Data to process:
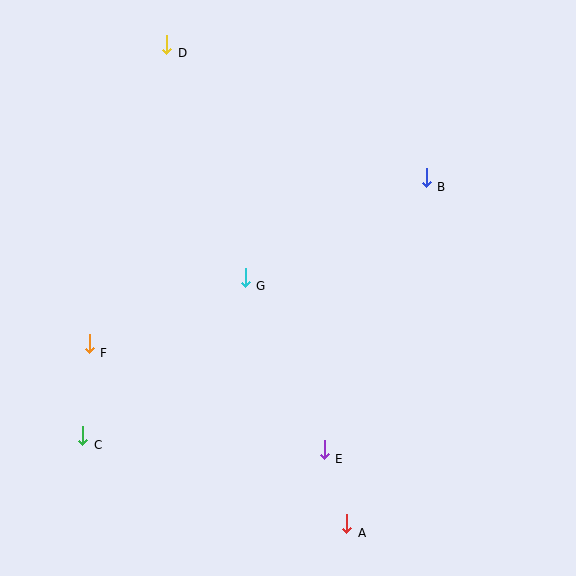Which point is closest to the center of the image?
Point G at (245, 286) is closest to the center.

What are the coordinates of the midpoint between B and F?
The midpoint between B and F is at (258, 270).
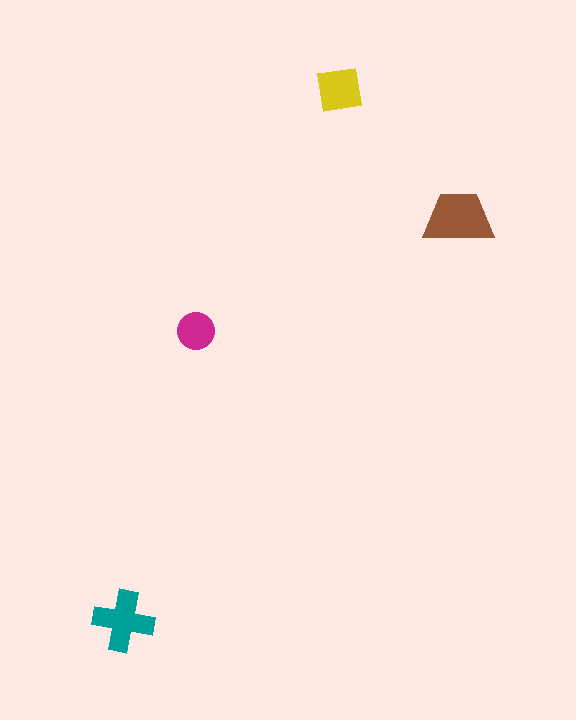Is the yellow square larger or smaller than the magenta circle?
Larger.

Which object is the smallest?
The magenta circle.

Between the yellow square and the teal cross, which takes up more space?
The teal cross.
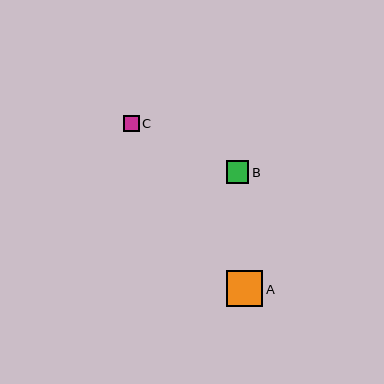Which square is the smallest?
Square C is the smallest with a size of approximately 16 pixels.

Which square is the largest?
Square A is the largest with a size of approximately 36 pixels.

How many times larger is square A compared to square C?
Square A is approximately 2.3 times the size of square C.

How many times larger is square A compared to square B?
Square A is approximately 1.6 times the size of square B.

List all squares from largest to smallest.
From largest to smallest: A, B, C.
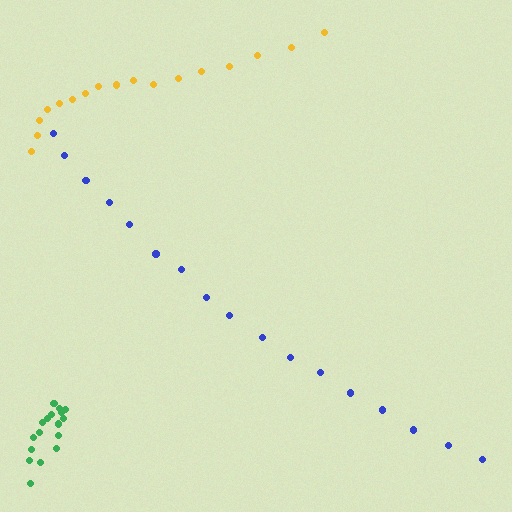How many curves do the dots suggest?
There are 3 distinct paths.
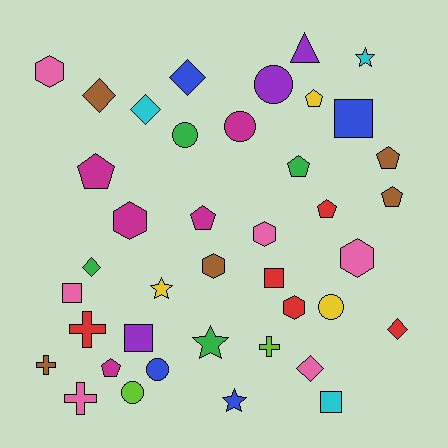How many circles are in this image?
There are 6 circles.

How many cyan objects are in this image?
There are 3 cyan objects.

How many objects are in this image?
There are 40 objects.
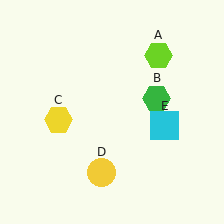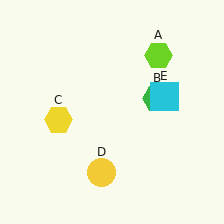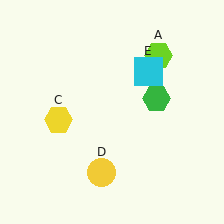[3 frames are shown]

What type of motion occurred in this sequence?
The cyan square (object E) rotated counterclockwise around the center of the scene.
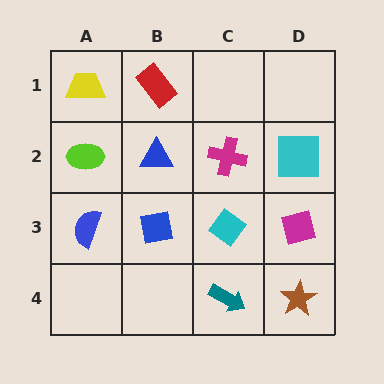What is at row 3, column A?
A blue semicircle.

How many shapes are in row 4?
2 shapes.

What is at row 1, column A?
A yellow trapezoid.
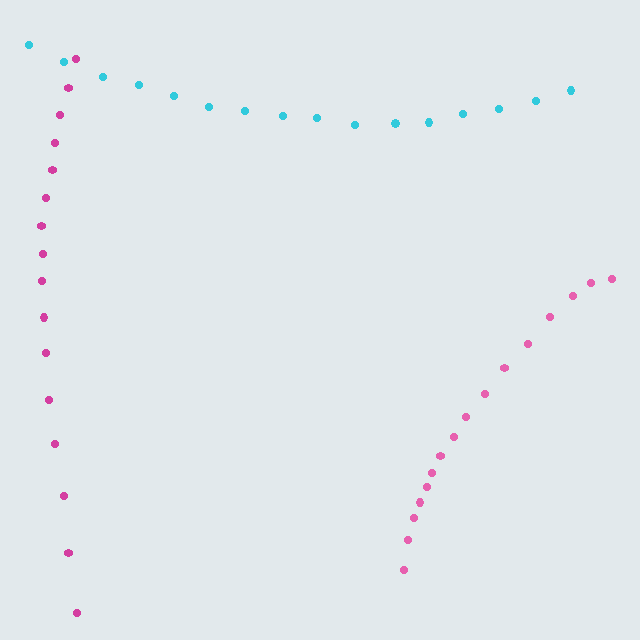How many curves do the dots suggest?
There are 3 distinct paths.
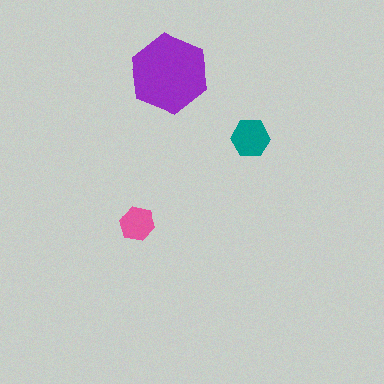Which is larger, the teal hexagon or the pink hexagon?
The teal one.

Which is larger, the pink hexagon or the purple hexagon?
The purple one.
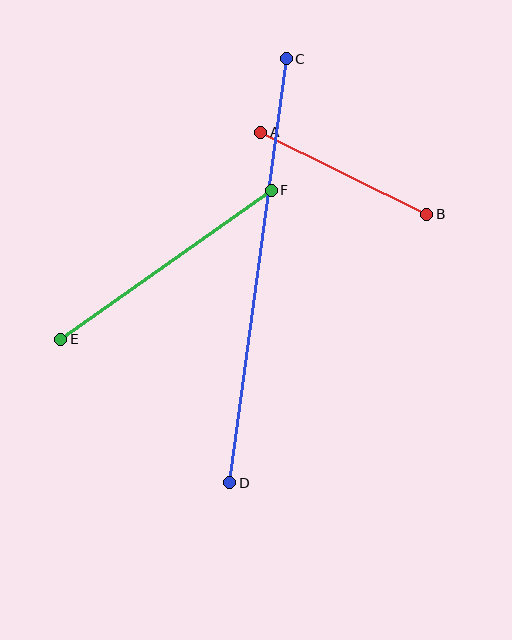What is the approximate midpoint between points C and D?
The midpoint is at approximately (258, 271) pixels.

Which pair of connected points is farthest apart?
Points C and D are farthest apart.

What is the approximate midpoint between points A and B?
The midpoint is at approximately (344, 173) pixels.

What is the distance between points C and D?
The distance is approximately 428 pixels.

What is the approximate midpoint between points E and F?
The midpoint is at approximately (166, 265) pixels.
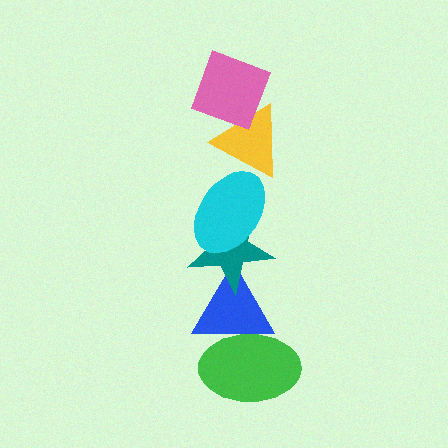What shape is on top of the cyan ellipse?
The yellow triangle is on top of the cyan ellipse.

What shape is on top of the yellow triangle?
The pink diamond is on top of the yellow triangle.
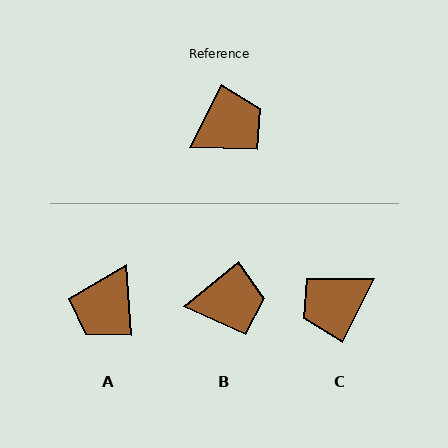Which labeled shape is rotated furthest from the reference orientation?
C, about 180 degrees away.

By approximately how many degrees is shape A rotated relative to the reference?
Approximately 149 degrees clockwise.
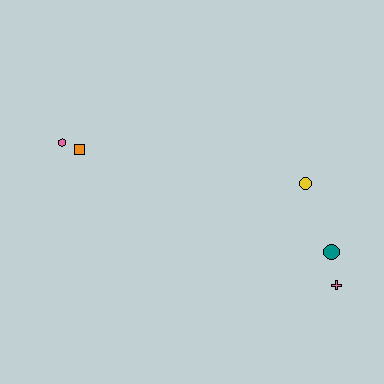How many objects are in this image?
There are 5 objects.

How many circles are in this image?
There are 2 circles.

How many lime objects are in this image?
There are no lime objects.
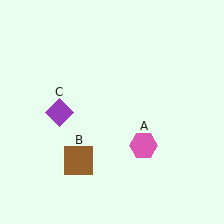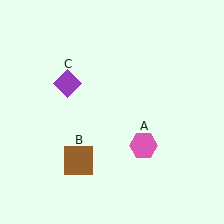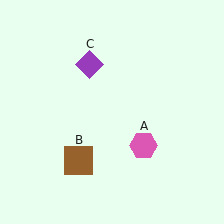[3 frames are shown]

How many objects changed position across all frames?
1 object changed position: purple diamond (object C).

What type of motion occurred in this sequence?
The purple diamond (object C) rotated clockwise around the center of the scene.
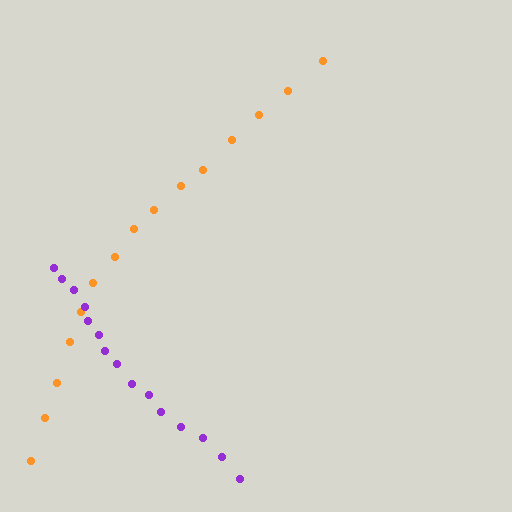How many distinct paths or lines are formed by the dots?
There are 2 distinct paths.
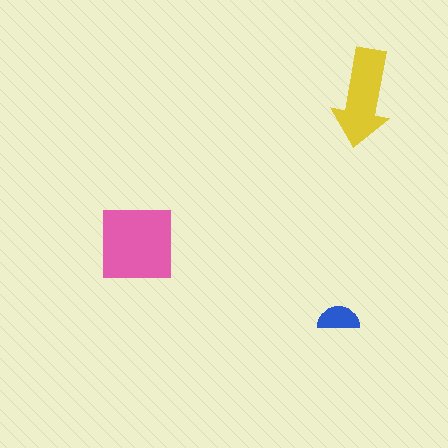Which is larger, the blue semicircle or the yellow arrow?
The yellow arrow.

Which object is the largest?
The pink square.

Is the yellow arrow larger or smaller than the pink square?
Smaller.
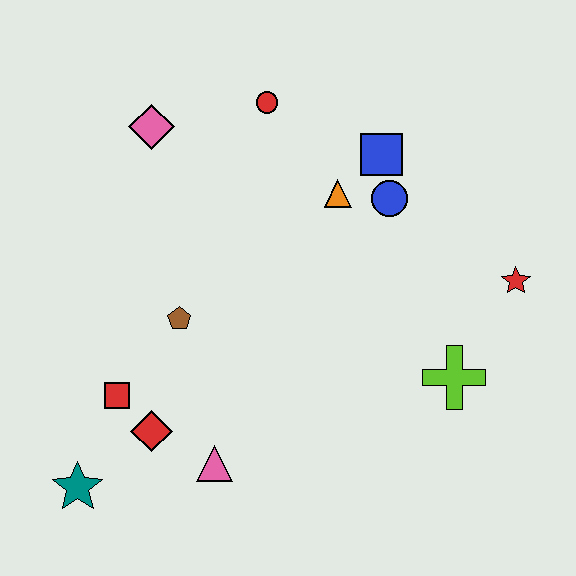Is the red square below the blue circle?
Yes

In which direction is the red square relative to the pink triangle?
The red square is to the left of the pink triangle.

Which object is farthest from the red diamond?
The red star is farthest from the red diamond.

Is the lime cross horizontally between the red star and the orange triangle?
Yes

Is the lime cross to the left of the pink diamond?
No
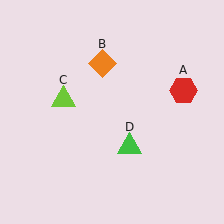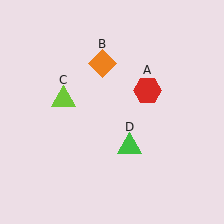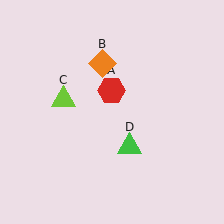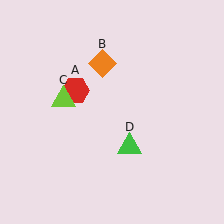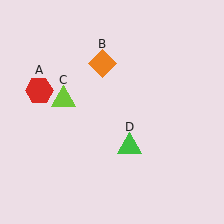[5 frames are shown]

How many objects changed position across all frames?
1 object changed position: red hexagon (object A).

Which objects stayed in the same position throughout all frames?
Orange diamond (object B) and lime triangle (object C) and green triangle (object D) remained stationary.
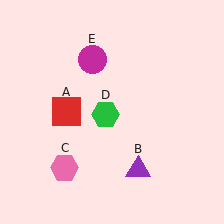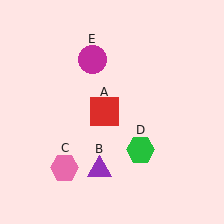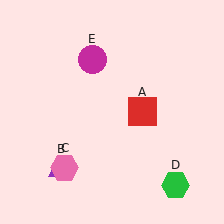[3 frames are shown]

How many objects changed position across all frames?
3 objects changed position: red square (object A), purple triangle (object B), green hexagon (object D).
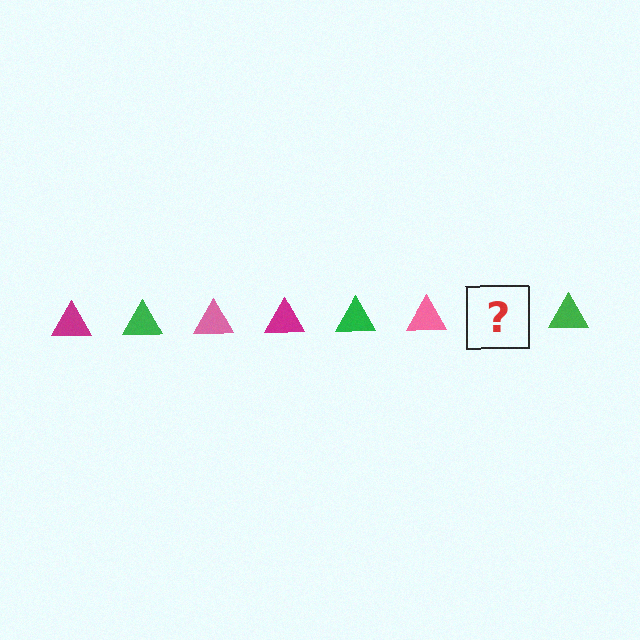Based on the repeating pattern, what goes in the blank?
The blank should be a magenta triangle.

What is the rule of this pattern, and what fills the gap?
The rule is that the pattern cycles through magenta, green, pink triangles. The gap should be filled with a magenta triangle.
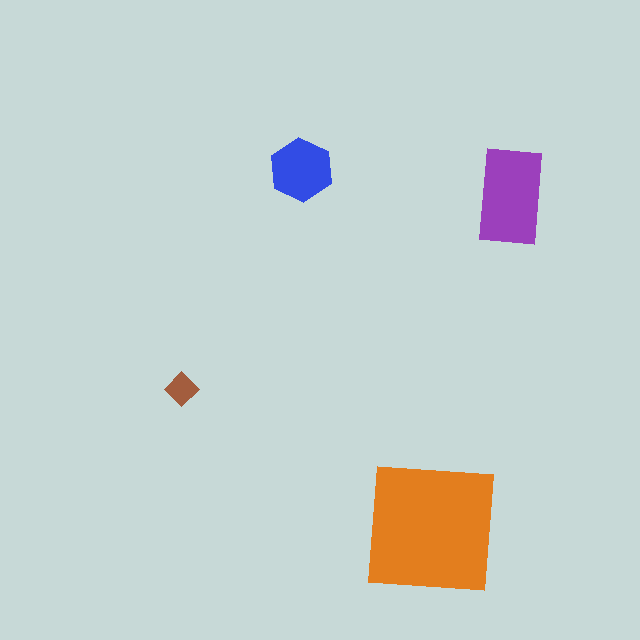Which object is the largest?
The orange square.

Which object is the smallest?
The brown diamond.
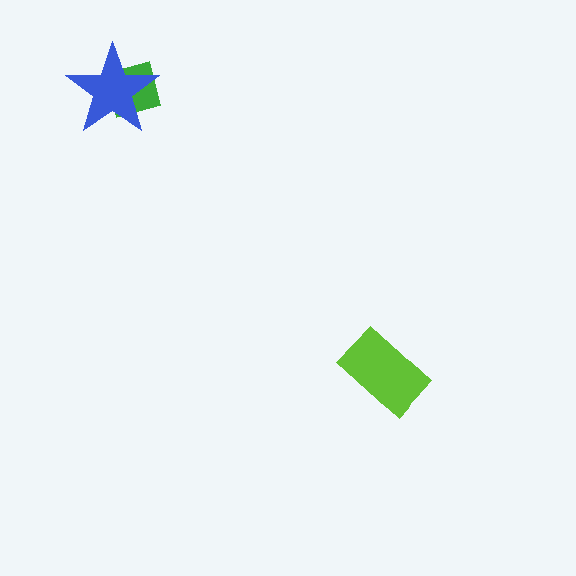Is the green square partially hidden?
Yes, it is partially covered by another shape.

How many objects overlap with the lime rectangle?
0 objects overlap with the lime rectangle.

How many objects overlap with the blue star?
1 object overlaps with the blue star.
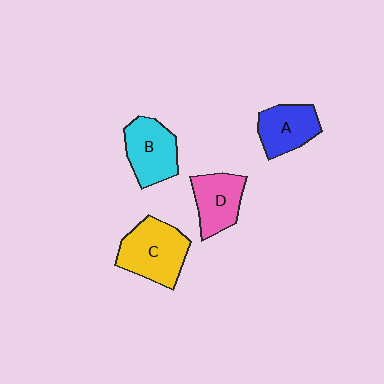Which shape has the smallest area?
Shape A (blue).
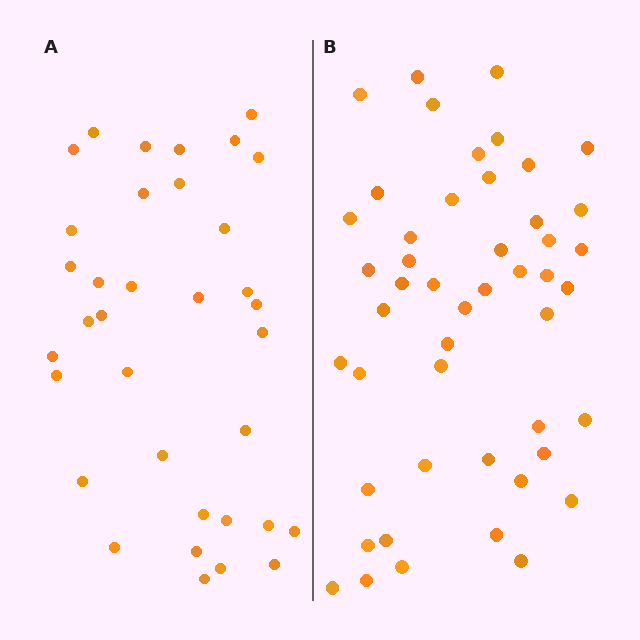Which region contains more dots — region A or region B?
Region B (the right region) has more dots.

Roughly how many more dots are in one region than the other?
Region B has approximately 15 more dots than region A.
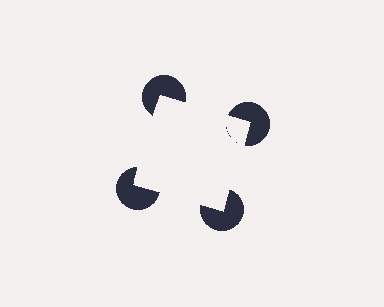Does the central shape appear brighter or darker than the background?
It typically appears slightly brighter than the background, even though no actual brightness change is drawn.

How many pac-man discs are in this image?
There are 4 — one at each vertex of the illusory square.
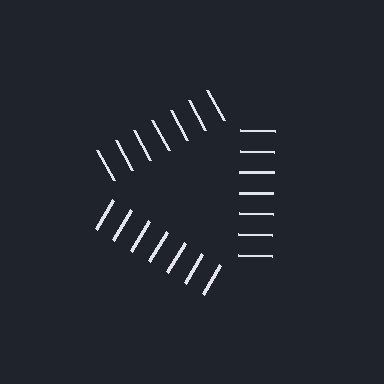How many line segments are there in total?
21 — 7 along each of the 3 edges.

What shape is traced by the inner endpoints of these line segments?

Exercise details:
Write out the records above exactly as they stand, leaving out every picture.

Correct output:
Which point is closest to the center of the image?
Point G at (245, 286) is closest to the center.

What are the coordinates of the midpoint between B and F?
The midpoint between B and F is at (258, 270).
Is the yellow square larger or smaller than the magenta circle?
Larger.

Which object is the smallest?
The magenta circle.

Between the yellow square and the teal cross, which takes up more space?
The teal cross.
Which square is the smallest?
Square C is the smallest with a size of approximately 16 pixels.

Which square is the largest?
Square A is the largest with a size of approximately 36 pixels.

How many times larger is square A compared to square C?
Square A is approximately 2.3 times the size of square C.

How many times larger is square A compared to square B?
Square A is approximately 1.6 times the size of square B.

List all squares from largest to smallest.
From largest to smallest: A, B, C.
How many curves do the dots suggest?
There are 3 distinct paths.
How many circles are in this image?
There are 6 circles.

How many cyan objects are in this image?
There are 3 cyan objects.

How many objects are in this image?
There are 40 objects.
[3 frames are shown]

What type of motion occurred in this sequence?
The cyan square (object E) rotated counterclockwise around the center of the scene.
What is at row 3, column A?
A blue semicircle.

How many shapes are in row 4?
2 shapes.

What is at row 1, column A?
A yellow trapezoid.
How many curves do the dots suggest?
There are 3 distinct paths.
Which is larger, the teal hexagon or the pink hexagon?
The teal one.

Which is larger, the pink hexagon or the purple hexagon?
The purple one.
What is the approximate midpoint between points C and D?
The midpoint is at approximately (258, 271) pixels.

Which pair of connected points is farthest apart?
Points C and D are farthest apart.

What is the approximate midpoint between points A and B?
The midpoint is at approximately (344, 173) pixels.

What is the distance between points C and D?
The distance is approximately 428 pixels.

What is the approximate midpoint between points E and F?
The midpoint is at approximately (166, 265) pixels.
What shape is on top of the cyan ellipse?
The yellow triangle is on top of the cyan ellipse.

What shape is on top of the yellow triangle?
The pink diamond is on top of the yellow triangle.
Which labeled shape is rotated furthest from the reference orientation?
C, about 180 degrees away.

By approximately how many degrees is shape A rotated relative to the reference?
Approximately 149 degrees clockwise.
How many objects are in this image?
There are 5 objects.

How many circles are in this image?
There are 2 circles.

How many lime objects are in this image?
There are no lime objects.
[3 frames are shown]

How many objects changed position across all frames?
1 object changed position: purple diamond (object C).

What type of motion occurred in this sequence?
The purple diamond (object C) rotated clockwise around the center of the scene.
How many distinct paths or lines are formed by the dots?
There are 2 distinct paths.
Which is larger, the blue semicircle or the yellow arrow?
The yellow arrow.

Which object is the largest?
The pink square.

Is the yellow arrow larger or smaller than the pink square?
Smaller.
Is the red square below the blue circle?
Yes

In which direction is the red square relative to the pink triangle?
The red square is to the left of the pink triangle.

Which object is farthest from the red diamond?
The red star is farthest from the red diamond.

Is the lime cross horizontally between the red star and the orange triangle?
Yes

Is the lime cross to the left of the pink diamond?
No
[5 frames are shown]

How many objects changed position across all frames?
1 object changed position: red hexagon (object A).

Which objects stayed in the same position throughout all frames?
Orange diamond (object B) and lime triangle (object C) and green triangle (object D) remained stationary.
[3 frames are shown]

How many objects changed position across all frames?
3 objects changed position: red square (object A), purple triangle (object B), green hexagon (object D).
Based on the repeating pattern, what goes in the blank?
The blank should be a magenta triangle.

What is the rule of this pattern, and what fills the gap?
The rule is that the pattern cycles through magenta, green, pink triangles. The gap should be filled with a magenta triangle.
Which object is the largest?
The orange square.

Which object is the smallest?
The brown diamond.
Is the green square partially hidden?
Yes, it is partially covered by another shape.

How many objects overlap with the lime rectangle?
0 objects overlap with the lime rectangle.

How many objects overlap with the blue star?
1 object overlaps with the blue star.
Which shape has the smallest area?
Shape A (blue).
Which region contains more dots — region A or region B?
Region B (the right region) has more dots.

Roughly how many more dots are in one region than the other?
Region B has approximately 15 more dots than region A.
Does the central shape appear brighter or darker than the background?
It typically appears slightly brighter than the background, even though no actual brightness change is drawn.

How many pac-man discs are in this image?
There are 4 — one at each vertex of the illusory square.
How many line segments are there in total?
21 — 7 along each of the 3 edges.

What shape is traced by the inner endpoints of these line segments?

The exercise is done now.